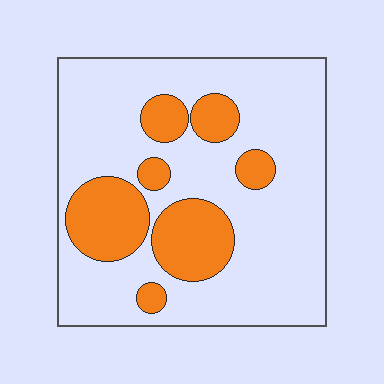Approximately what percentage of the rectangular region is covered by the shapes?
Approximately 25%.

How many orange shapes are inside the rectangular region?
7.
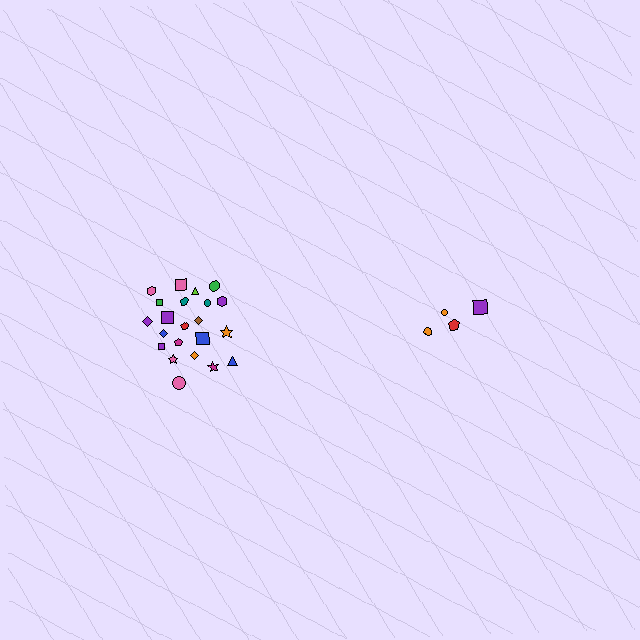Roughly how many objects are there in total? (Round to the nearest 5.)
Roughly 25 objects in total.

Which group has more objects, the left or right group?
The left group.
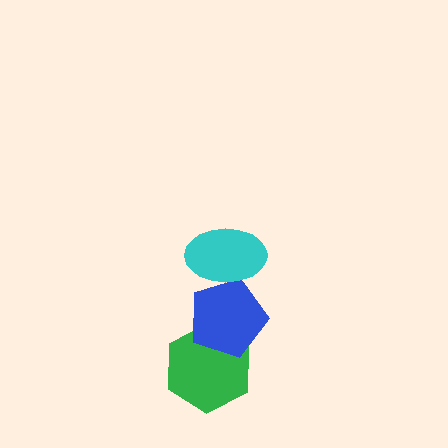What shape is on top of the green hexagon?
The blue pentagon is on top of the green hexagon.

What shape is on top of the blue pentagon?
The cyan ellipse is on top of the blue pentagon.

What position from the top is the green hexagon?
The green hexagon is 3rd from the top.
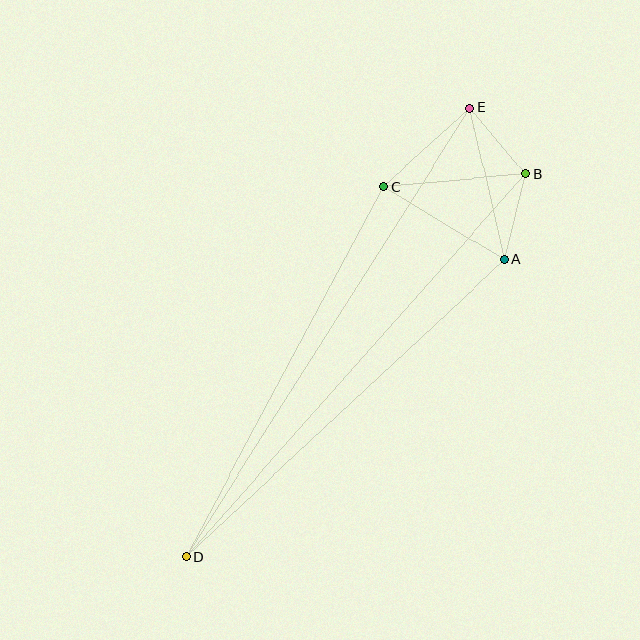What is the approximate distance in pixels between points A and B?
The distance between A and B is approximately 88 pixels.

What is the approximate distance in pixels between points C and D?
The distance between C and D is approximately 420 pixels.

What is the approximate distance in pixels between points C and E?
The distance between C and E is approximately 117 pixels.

════════════════════

→ **THE REQUEST**: Reproduce the records, all of them, word for word; omit the pictures.

→ **RESULT**:
Approximately what percentage of the rectangular region is covered by the shapes?
Approximately 25%.

How many orange shapes are inside the rectangular region?
7.
Roughly how many objects are there in total? (Round to the nearest 5.)
Roughly 25 objects in total.

Which group has more objects, the left or right group?
The left group.
What shape is on top of the green hexagon?
The blue pentagon is on top of the green hexagon.

What shape is on top of the blue pentagon?
The cyan ellipse is on top of the blue pentagon.

What position from the top is the green hexagon?
The green hexagon is 3rd from the top.
What is the approximate distance in pixels between points A and B?
The distance between A and B is approximately 88 pixels.

What is the approximate distance in pixels between points C and D?
The distance between C and D is approximately 420 pixels.

What is the approximate distance in pixels between points C and E?
The distance between C and E is approximately 117 pixels.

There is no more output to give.